(Written task)
Repeat every line from the line containing "Is the reading" to the end of the data, exactly. Leave the pictures out.

(Provided information)

┏━━

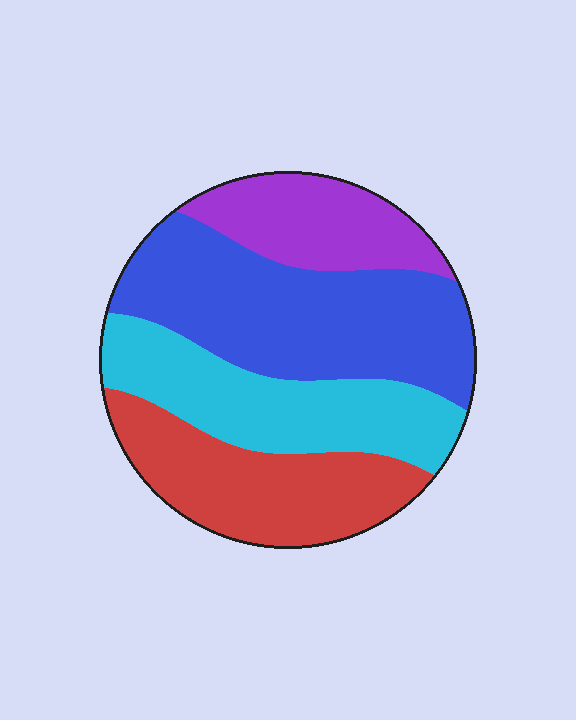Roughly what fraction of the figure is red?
Red covers 24% of the figure.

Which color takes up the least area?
Purple, at roughly 15%.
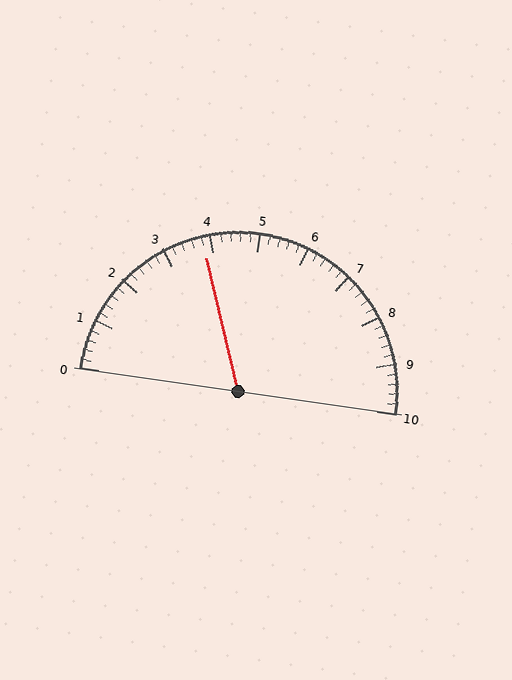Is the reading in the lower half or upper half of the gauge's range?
The reading is in the lower half of the range (0 to 10).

┗━━

(Answer to the exercise)
Is the reading in the lower half or upper half of the gauge's range?
The reading is in the lower half of the range (0 to 10).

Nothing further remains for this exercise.